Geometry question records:
——
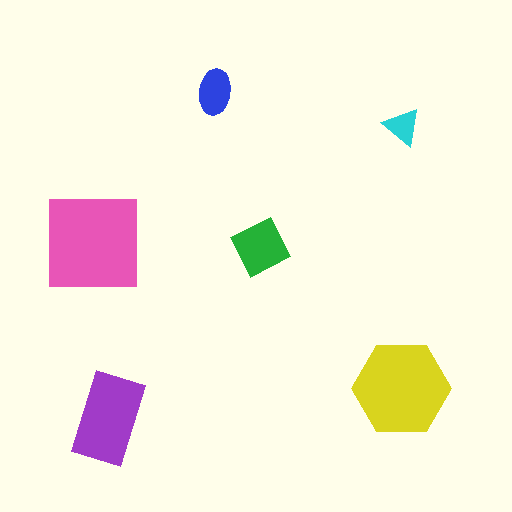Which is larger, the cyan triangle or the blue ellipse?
The blue ellipse.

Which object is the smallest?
The cyan triangle.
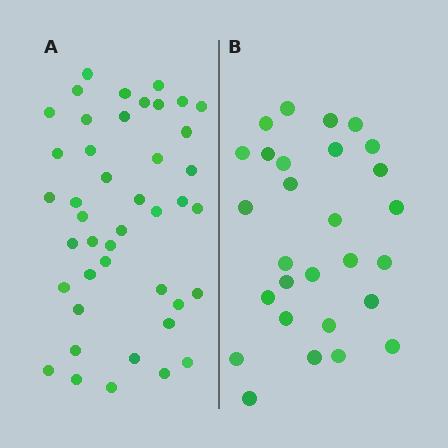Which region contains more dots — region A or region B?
Region A (the left region) has more dots.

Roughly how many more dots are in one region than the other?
Region A has approximately 15 more dots than region B.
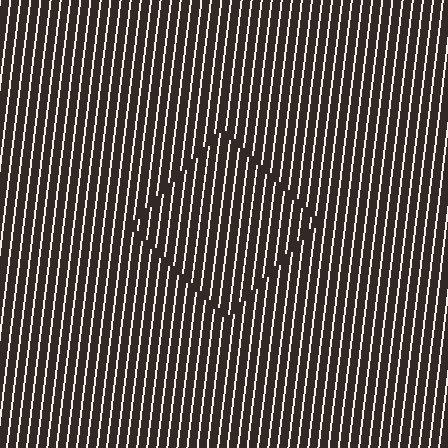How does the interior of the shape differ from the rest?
The interior of the shape contains the same grating, shifted by half a period — the contour is defined by the phase discontinuity where line-ends from the inner and outer gratings abut.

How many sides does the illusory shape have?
4 sides — the line-ends trace a square.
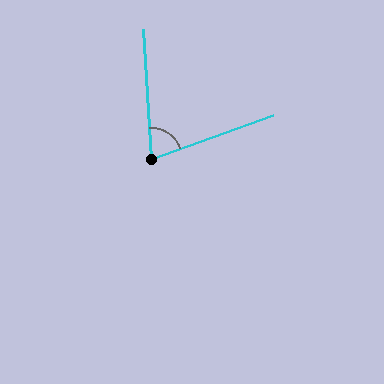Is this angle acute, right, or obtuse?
It is acute.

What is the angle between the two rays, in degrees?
Approximately 74 degrees.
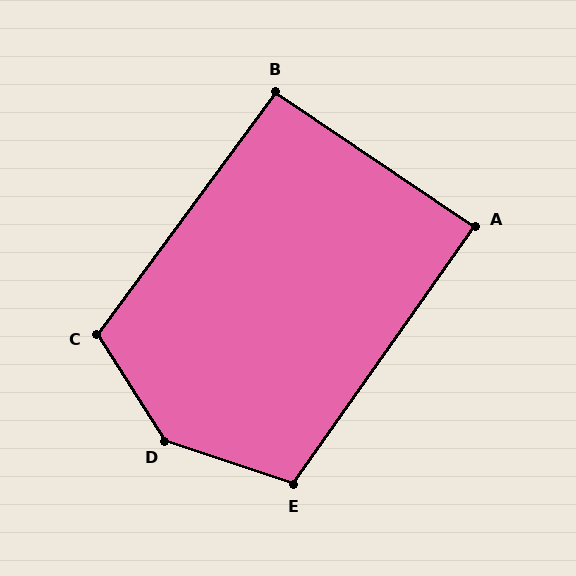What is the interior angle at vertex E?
Approximately 106 degrees (obtuse).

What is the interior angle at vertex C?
Approximately 111 degrees (obtuse).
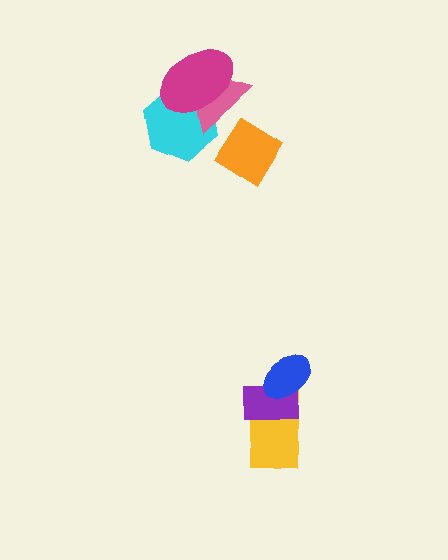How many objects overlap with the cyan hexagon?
2 objects overlap with the cyan hexagon.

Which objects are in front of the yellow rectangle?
2 objects cover part of the yellow rectangle: the purple rectangle and the blue ellipse.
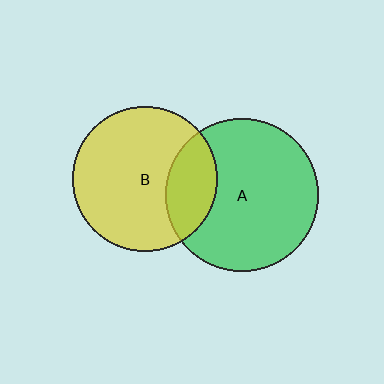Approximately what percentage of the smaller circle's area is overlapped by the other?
Approximately 25%.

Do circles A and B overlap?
Yes.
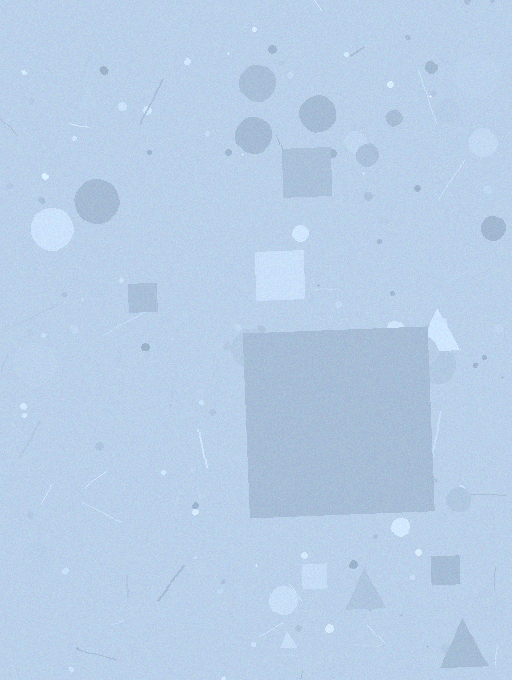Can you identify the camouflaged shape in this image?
The camouflaged shape is a square.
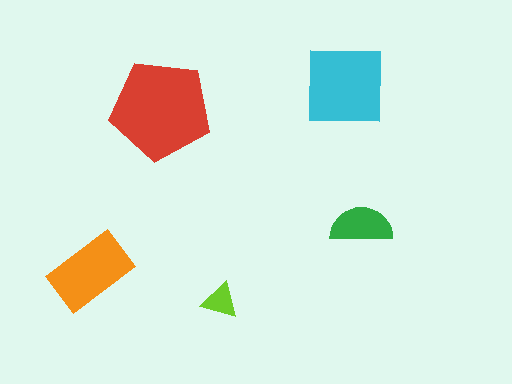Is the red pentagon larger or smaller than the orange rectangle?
Larger.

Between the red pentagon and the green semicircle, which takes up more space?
The red pentagon.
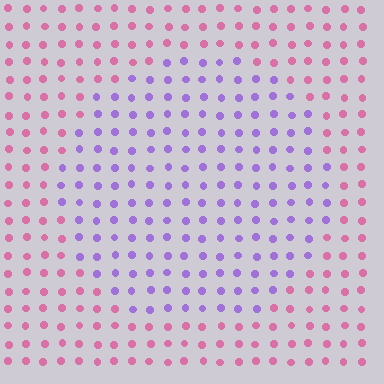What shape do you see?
I see a circle.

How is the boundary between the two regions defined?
The boundary is defined purely by a slight shift in hue (about 62 degrees). Spacing, size, and orientation are identical on both sides.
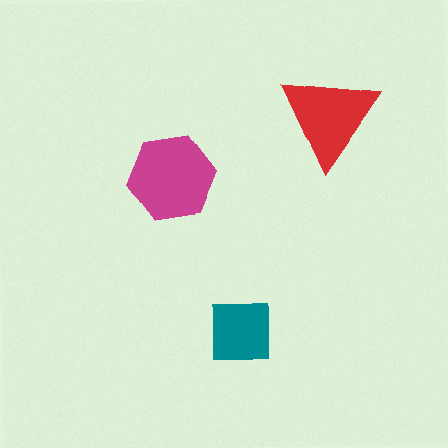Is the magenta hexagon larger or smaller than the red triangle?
Larger.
——
## [WHAT YOU HAVE TO DO]
Leave out all pictures, then copy the remaining material exactly.

## [SOLUTION]
Which is larger, the cyan triangle or the blue ellipse?
The blue ellipse.

Which object is the smallest?
The cyan triangle.
Which region contains more dots — region A or region B?
Region A (the left region) has more dots.

Roughly how many more dots are in one region than the other?
Region A has approximately 15 more dots than region B.
How does the interior of the shape differ from the rest?
The interior of the shape contains the same grating, shifted by half a period — the contour is defined by the phase discontinuity where line-ends from the inner and outer gratings abut.

How many sides does the illusory shape have?
4 sides — the line-ends trace a square.
Is this angle acute, right, or obtuse?
It is acute.

What is the angle between the two rays, in degrees?
Approximately 74 degrees.
What is the interior angle at vertex E?
Approximately 106 degrees (obtuse).

What is the interior angle at vertex C?
Approximately 111 degrees (obtuse).
How many objects overlap with the cyan hexagon?
2 objects overlap with the cyan hexagon.

Which objects are in front of the yellow rectangle?
2 objects cover part of the yellow rectangle: the purple rectangle and the blue ellipse.
Approximately what percentage of the smaller circle's area is overlapped by the other?
Approximately 25%.

Do circles A and B overlap?
Yes.
Can you identify the camouflaged shape in this image?
The camouflaged shape is a square.
Is the red pentagon larger or smaller than the orange rectangle?
Larger.

Between the red pentagon and the green semicircle, which takes up more space?
The red pentagon.
What shape do you see?
I see a circle.

How is the boundary between the two regions defined?
The boundary is defined purely by a slight shift in hue (about 62 degrees). Spacing, size, and orientation are identical on both sides.
Is the magenta hexagon larger or smaller than the red triangle?
Larger.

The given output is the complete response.